*Dataset content*

>> begin

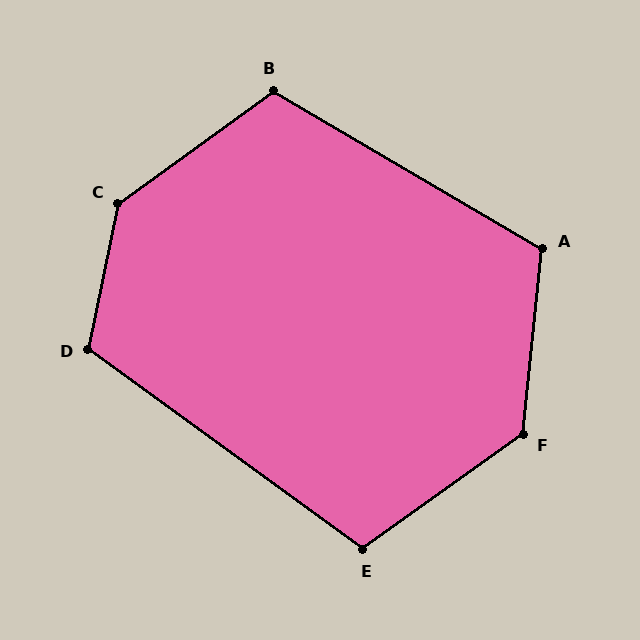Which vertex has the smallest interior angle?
E, at approximately 108 degrees.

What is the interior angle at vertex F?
Approximately 131 degrees (obtuse).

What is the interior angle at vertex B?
Approximately 114 degrees (obtuse).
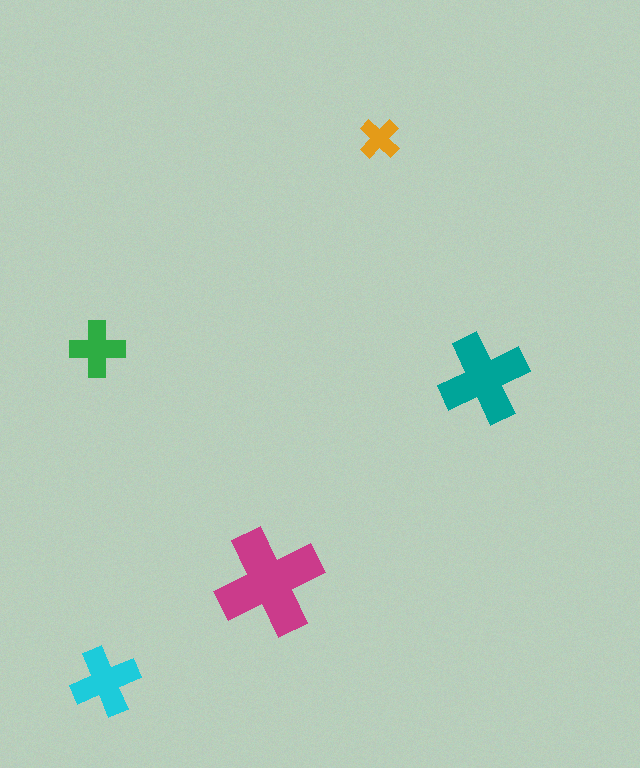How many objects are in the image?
There are 5 objects in the image.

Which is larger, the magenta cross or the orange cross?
The magenta one.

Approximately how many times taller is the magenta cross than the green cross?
About 2 times taller.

>> end

*What to work on*
In your copy, leave out the pictures and reproduce the material above exactly.

*Complete response*
Which vertex has the smallest interior angle?
E, at approximately 108 degrees.

What is the interior angle at vertex F?
Approximately 131 degrees (obtuse).

What is the interior angle at vertex B?
Approximately 114 degrees (obtuse).
How many objects are in the image?
There are 5 objects in the image.

Which is larger, the magenta cross or the orange cross?
The magenta one.

Approximately how many times taller is the magenta cross than the green cross?
About 2 times taller.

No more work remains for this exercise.